[Data entries]

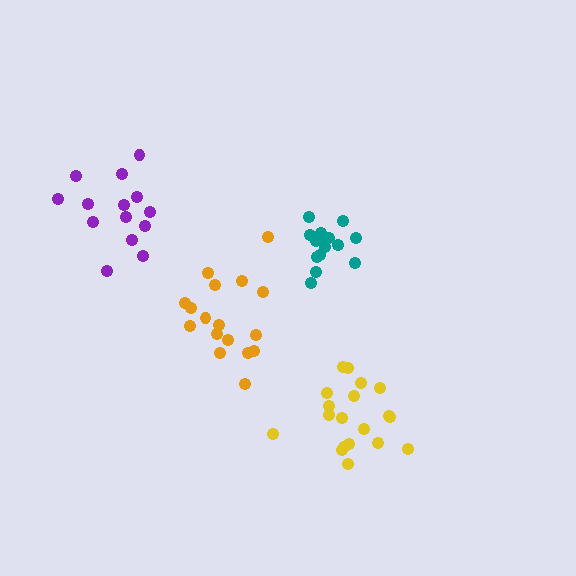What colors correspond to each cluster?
The clusters are colored: teal, yellow, purple, orange.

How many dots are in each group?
Group 1: 16 dots, Group 2: 19 dots, Group 3: 14 dots, Group 4: 17 dots (66 total).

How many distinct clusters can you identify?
There are 4 distinct clusters.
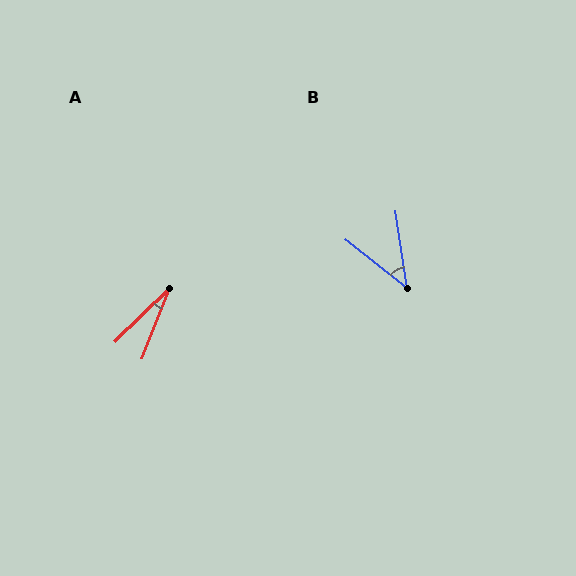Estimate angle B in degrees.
Approximately 44 degrees.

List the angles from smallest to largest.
A (24°), B (44°).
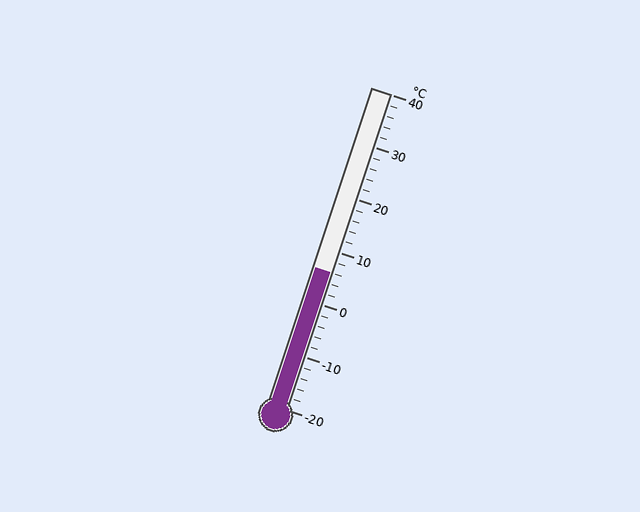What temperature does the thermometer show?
The thermometer shows approximately 6°C.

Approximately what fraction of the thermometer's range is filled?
The thermometer is filled to approximately 45% of its range.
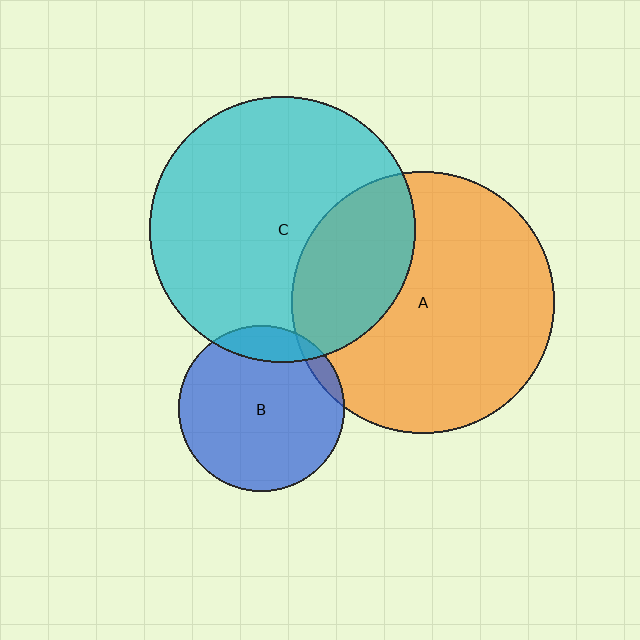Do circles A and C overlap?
Yes.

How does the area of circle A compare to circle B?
Approximately 2.5 times.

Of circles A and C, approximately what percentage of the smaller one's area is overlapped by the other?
Approximately 30%.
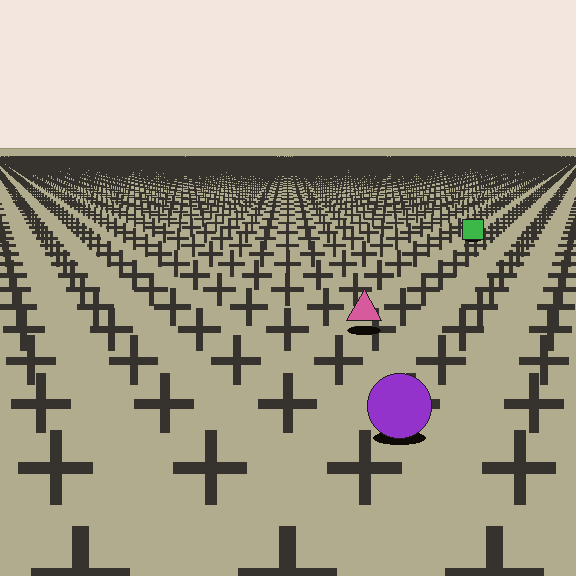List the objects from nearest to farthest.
From nearest to farthest: the purple circle, the pink triangle, the green square.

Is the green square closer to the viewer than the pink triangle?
No. The pink triangle is closer — you can tell from the texture gradient: the ground texture is coarser near it.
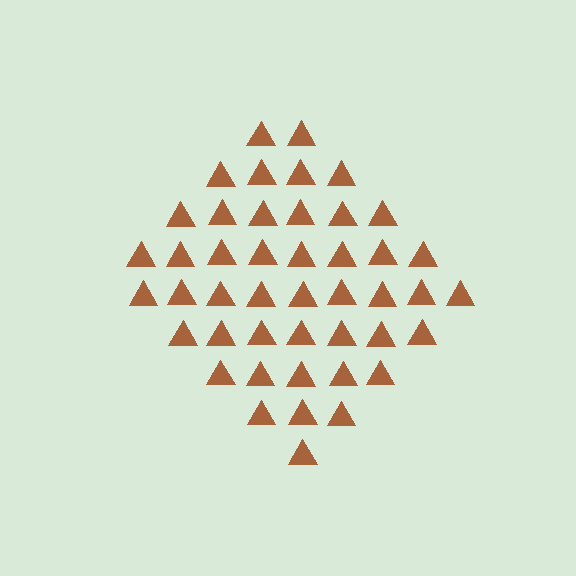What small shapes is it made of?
It is made of small triangles.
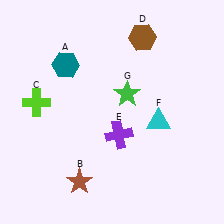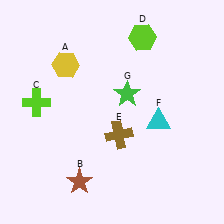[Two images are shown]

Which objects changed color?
A changed from teal to yellow. D changed from brown to lime. E changed from purple to brown.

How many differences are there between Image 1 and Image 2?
There are 3 differences between the two images.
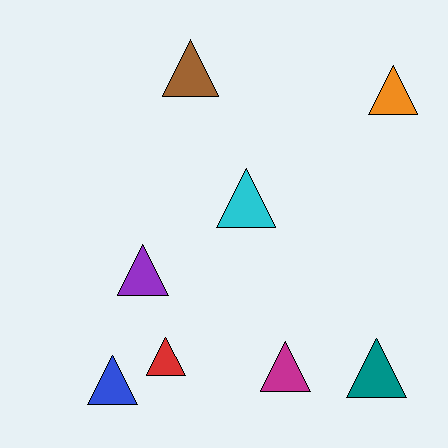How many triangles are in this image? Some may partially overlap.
There are 8 triangles.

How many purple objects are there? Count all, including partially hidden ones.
There is 1 purple object.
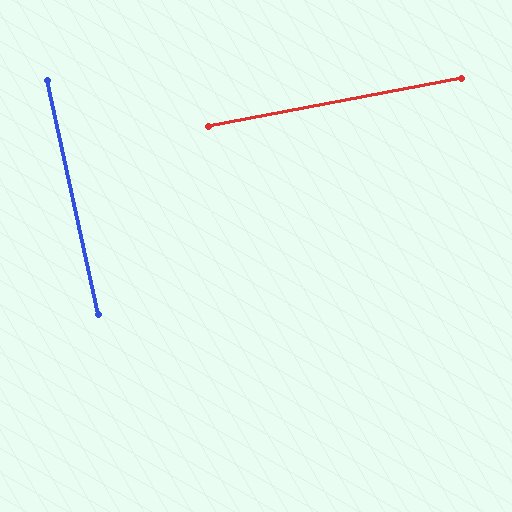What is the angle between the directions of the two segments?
Approximately 88 degrees.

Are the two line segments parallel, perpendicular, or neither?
Perpendicular — they meet at approximately 88°.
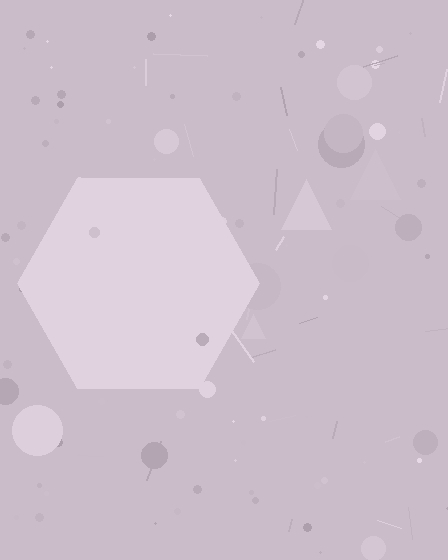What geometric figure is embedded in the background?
A hexagon is embedded in the background.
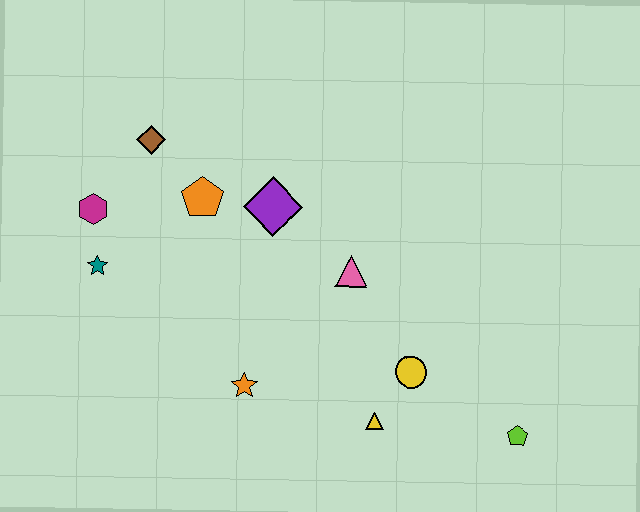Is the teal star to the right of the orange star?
No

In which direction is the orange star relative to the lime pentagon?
The orange star is to the left of the lime pentagon.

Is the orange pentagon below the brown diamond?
Yes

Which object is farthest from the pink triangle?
The magenta hexagon is farthest from the pink triangle.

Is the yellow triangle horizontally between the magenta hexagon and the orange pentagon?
No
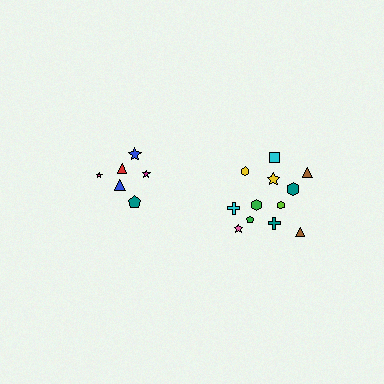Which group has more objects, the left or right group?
The right group.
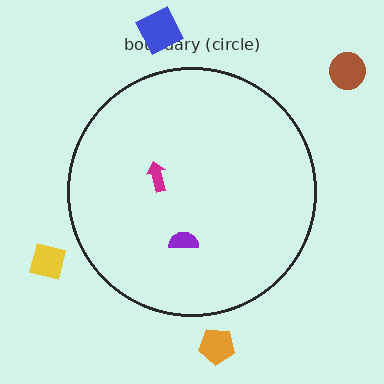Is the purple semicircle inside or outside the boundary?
Inside.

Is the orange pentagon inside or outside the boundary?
Outside.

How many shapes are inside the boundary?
2 inside, 4 outside.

» **CHALLENGE**
Write out each line of the data exactly; the images should be left out.

» **RESPONSE**
What colors correspond to each cluster?
The clusters are colored: teal, yellow, purple, orange.

How many dots are in each group?
Group 1: 16 dots, Group 2: 19 dots, Group 3: 14 dots, Group 4: 17 dots (66 total).

How many distinct clusters can you identify?
There are 4 distinct clusters.
Estimate angle B in degrees.
Approximately 44 degrees.

List the angles from smallest to largest.
A (24°), B (44°).
What temperature does the thermometer show?
The thermometer shows approximately 6°C.

Approximately what fraction of the thermometer's range is filled?
The thermometer is filled to approximately 45% of its range.
Do circles A and C overlap?
Yes.

How does the area of circle A compare to circle B?
Approximately 2.5 times.

Of circles A and C, approximately what percentage of the smaller one's area is overlapped by the other?
Approximately 30%.
List the objects from nearest to farthest.
From nearest to farthest: the purple circle, the pink triangle, the green square.

Is the green square closer to the viewer than the pink triangle?
No. The pink triangle is closer — you can tell from the texture gradient: the ground texture is coarser near it.
What small shapes is it made of?
It is made of small triangles.
[Two images are shown]

Which objects changed color?
A changed from teal to yellow. D changed from brown to lime. E changed from purple to brown.

How many differences are there between Image 1 and Image 2?
There are 3 differences between the two images.
How many triangles are in this image? Some may partially overlap.
There are 8 triangles.

How many purple objects are there? Count all, including partially hidden ones.
There is 1 purple object.
What is the angle between the directions of the two segments?
Approximately 88 degrees.

Are the two line segments parallel, perpendicular, or neither?
Perpendicular — they meet at approximately 88°.
What geometric figure is embedded in the background?
A hexagon is embedded in the background.
Is the teal star to the right of the orange star?
No

In which direction is the orange star relative to the lime pentagon?
The orange star is to the left of the lime pentagon.

Is the orange pentagon below the brown diamond?
Yes

Which object is farthest from the pink triangle?
The magenta hexagon is farthest from the pink triangle.

Is the yellow triangle horizontally between the magenta hexagon and the orange pentagon?
No
Which group has more objects, the left or right group?
The right group.
Is the purple semicircle inside or outside the boundary?
Inside.

Is the orange pentagon inside or outside the boundary?
Outside.

How many shapes are inside the boundary?
2 inside, 4 outside.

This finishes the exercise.